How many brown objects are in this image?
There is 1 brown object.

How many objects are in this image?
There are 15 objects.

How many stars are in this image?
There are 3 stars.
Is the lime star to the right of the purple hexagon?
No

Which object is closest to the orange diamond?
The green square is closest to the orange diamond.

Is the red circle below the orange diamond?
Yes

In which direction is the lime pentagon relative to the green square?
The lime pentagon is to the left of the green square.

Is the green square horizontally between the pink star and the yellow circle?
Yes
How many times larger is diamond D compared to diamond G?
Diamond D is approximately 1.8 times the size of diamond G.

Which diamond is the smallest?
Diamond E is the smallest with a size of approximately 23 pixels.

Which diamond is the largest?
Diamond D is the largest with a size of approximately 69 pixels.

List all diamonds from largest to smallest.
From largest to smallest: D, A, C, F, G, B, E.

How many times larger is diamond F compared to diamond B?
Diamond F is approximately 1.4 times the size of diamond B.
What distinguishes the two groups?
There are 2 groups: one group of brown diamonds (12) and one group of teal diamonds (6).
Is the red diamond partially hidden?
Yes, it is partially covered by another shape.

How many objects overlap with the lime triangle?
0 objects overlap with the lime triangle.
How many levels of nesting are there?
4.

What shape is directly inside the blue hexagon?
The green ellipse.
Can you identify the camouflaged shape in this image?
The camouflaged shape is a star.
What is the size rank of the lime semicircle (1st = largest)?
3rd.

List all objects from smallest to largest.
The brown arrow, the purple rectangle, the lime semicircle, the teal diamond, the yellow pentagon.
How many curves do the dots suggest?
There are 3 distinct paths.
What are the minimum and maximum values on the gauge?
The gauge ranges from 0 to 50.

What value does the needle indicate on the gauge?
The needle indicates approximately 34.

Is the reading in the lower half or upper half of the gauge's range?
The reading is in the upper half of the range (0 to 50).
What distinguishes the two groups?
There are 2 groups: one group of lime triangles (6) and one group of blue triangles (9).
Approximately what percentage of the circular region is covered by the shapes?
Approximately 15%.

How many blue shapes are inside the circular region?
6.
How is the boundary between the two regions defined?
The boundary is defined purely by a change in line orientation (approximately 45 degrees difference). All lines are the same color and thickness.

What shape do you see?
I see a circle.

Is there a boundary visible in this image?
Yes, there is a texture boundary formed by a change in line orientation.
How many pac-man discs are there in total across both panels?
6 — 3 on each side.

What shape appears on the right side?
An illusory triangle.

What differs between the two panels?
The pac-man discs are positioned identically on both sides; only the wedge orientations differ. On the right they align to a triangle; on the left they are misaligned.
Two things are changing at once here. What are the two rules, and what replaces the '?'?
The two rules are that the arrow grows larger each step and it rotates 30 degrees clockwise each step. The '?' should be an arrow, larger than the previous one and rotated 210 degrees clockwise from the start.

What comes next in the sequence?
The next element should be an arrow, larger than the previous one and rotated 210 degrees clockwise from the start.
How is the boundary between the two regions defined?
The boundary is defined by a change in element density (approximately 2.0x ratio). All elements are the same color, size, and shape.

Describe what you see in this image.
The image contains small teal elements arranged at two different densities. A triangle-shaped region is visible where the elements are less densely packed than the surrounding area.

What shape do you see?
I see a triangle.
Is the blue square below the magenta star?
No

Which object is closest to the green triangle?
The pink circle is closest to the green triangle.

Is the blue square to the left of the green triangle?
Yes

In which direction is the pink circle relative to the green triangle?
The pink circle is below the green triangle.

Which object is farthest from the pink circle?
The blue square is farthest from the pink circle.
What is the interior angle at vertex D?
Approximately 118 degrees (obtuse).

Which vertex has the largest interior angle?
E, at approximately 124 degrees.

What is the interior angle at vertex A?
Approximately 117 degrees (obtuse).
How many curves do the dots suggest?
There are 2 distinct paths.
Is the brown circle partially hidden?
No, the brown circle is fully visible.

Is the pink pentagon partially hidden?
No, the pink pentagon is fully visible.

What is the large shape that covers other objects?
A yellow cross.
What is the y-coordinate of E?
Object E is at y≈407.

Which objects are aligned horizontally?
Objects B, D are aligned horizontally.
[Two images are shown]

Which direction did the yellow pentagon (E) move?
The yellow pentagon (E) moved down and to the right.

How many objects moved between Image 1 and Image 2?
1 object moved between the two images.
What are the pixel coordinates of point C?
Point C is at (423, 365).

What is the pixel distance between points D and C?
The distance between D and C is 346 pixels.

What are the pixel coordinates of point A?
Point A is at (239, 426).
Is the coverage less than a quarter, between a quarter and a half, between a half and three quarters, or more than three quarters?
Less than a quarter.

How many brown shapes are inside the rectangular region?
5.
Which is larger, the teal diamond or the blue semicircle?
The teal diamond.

────

*EXERCISE DIRECTIONS*
Write out every entry again exactly, please, with nothing missing.

*SOLUTION FOR THIS EXERCISE*
How many brown objects are in this image?
There is 1 brown object.

How many objects are in this image?
There are 15 objects.

How many stars are in this image?
There are 3 stars.
Is the lime star to the right of the purple hexagon?
No

Which object is closest to the orange diamond?
The green square is closest to the orange diamond.

Is the red circle below the orange diamond?
Yes

In which direction is the lime pentagon relative to the green square?
The lime pentagon is to the left of the green square.

Is the green square horizontally between the pink star and the yellow circle?
Yes
How many times larger is diamond D compared to diamond G?
Diamond D is approximately 1.8 times the size of diamond G.

Which diamond is the smallest?
Diamond E is the smallest with a size of approximately 23 pixels.

Which diamond is the largest?
Diamond D is the largest with a size of approximately 69 pixels.

List all diamonds from largest to smallest.
From largest to smallest: D, A, C, F, G, B, E.

How many times larger is diamond F compared to diamond B?
Diamond F is approximately 1.4 times the size of diamond B.
What distinguishes the two groups?
There are 2 groups: one group of brown diamonds (12) and one group of teal diamonds (6).
Is the red diamond partially hidden?
Yes, it is partially covered by another shape.

How many objects overlap with the lime triangle?
0 objects overlap with the lime triangle.
How many levels of nesting are there?
4.

What shape is directly inside the blue hexagon?
The green ellipse.
Can you identify the camouflaged shape in this image?
The camouflaged shape is a star.
What is the size rank of the lime semicircle (1st = largest)?
3rd.

List all objects from smallest to largest.
The brown arrow, the purple rectangle, the lime semicircle, the teal diamond, the yellow pentagon.
How many curves do the dots suggest?
There are 3 distinct paths.
What are the minimum and maximum values on the gauge?
The gauge ranges from 0 to 50.

What value does the needle indicate on the gauge?
The needle indicates approximately 34.

Is the reading in the lower half or upper half of the gauge's range?
The reading is in the upper half of the range (0 to 50).
What distinguishes the two groups?
There are 2 groups: one group of lime triangles (6) and one group of blue triangles (9).
Approximately what percentage of the circular region is covered by the shapes?
Approximately 15%.

How many blue shapes are inside the circular region?
6.
How is the boundary between the two regions defined?
The boundary is defined purely by a change in line orientation (approximately 45 degrees difference). All lines are the same color and thickness.

What shape do you see?
I see a circle.

Is there a boundary visible in this image?
Yes, there is a texture boundary formed by a change in line orientation.
How many pac-man discs are there in total across both panels?
6 — 3 on each side.

What shape appears on the right side?
An illusory triangle.

What differs between the two panels?
The pac-man discs are positioned identically on both sides; only the wedge orientations differ. On the right they align to a triangle; on the left they are misaligned.
Two things are changing at once here. What are the two rules, and what replaces the '?'?
The two rules are that the arrow grows larger each step and it rotates 30 degrees clockwise each step. The '?' should be an arrow, larger than the previous one and rotated 210 degrees clockwise from the start.

What comes next in the sequence?
The next element should be an arrow, larger than the previous one and rotated 210 degrees clockwise from the start.
How is the boundary between the two regions defined?
The boundary is defined by a change in element density (approximately 2.0x ratio). All elements are the same color, size, and shape.

Describe what you see in this image.
The image contains small teal elements arranged at two different densities. A triangle-shaped region is visible where the elements are less densely packed than the surrounding area.

What shape do you see?
I see a triangle.
Is the blue square below the magenta star?
No

Which object is closest to the green triangle?
The pink circle is closest to the green triangle.

Is the blue square to the left of the green triangle?
Yes

In which direction is the pink circle relative to the green triangle?
The pink circle is below the green triangle.

Which object is farthest from the pink circle?
The blue square is farthest from the pink circle.
What is the interior angle at vertex D?
Approximately 118 degrees (obtuse).

Which vertex has the largest interior angle?
E, at approximately 124 degrees.

What is the interior angle at vertex A?
Approximately 117 degrees (obtuse).
How many curves do the dots suggest?
There are 2 distinct paths.
Is the brown circle partially hidden?
No, the brown circle is fully visible.

Is the pink pentagon partially hidden?
No, the pink pentagon is fully visible.

What is the large shape that covers other objects?
A yellow cross.
What is the y-coordinate of E?
Object E is at y≈407.

Which objects are aligned horizontally?
Objects B, D are aligned horizontally.
[Two images are shown]

Which direction did the yellow pentagon (E) move?
The yellow pentagon (E) moved down and to the right.

How many objects moved between Image 1 and Image 2?
1 object moved between the two images.
What are the pixel coordinates of point C?
Point C is at (423, 365).

What is the pixel distance between points D and C?
The distance between D and C is 346 pixels.

What are the pixel coordinates of point A?
Point A is at (239, 426).
Is the coverage less than a quarter, between a quarter and a half, between a half and three quarters, or more than three quarters?
Less than a quarter.

How many brown shapes are inside the rectangular region?
5.
Which is larger, the teal diamond or the blue semicircle?
The teal diamond.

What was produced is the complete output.